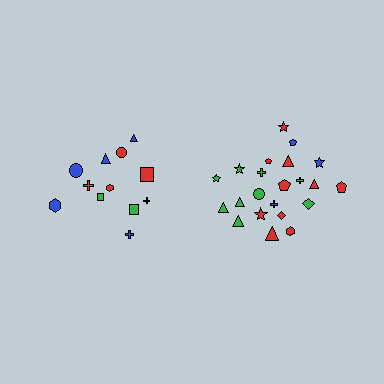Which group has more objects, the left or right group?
The right group.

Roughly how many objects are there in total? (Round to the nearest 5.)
Roughly 35 objects in total.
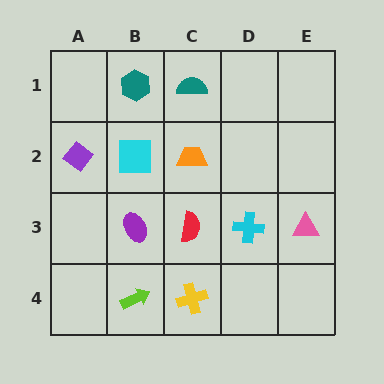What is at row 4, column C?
A yellow cross.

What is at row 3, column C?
▬▬▬▬▬▬▬▬▬▬
§ PROBLEM DESCRIPTION
Will you set down the records word for word while leaving out every picture?

§ FINISHED TASK
Which group has more objects, the left or right group?
The right group.

Roughly how many objects are there in total? (Round to the nearest 5.)
Roughly 35 objects in total.
What is at row 4, column C?
A yellow cross.

What is at row 3, column C?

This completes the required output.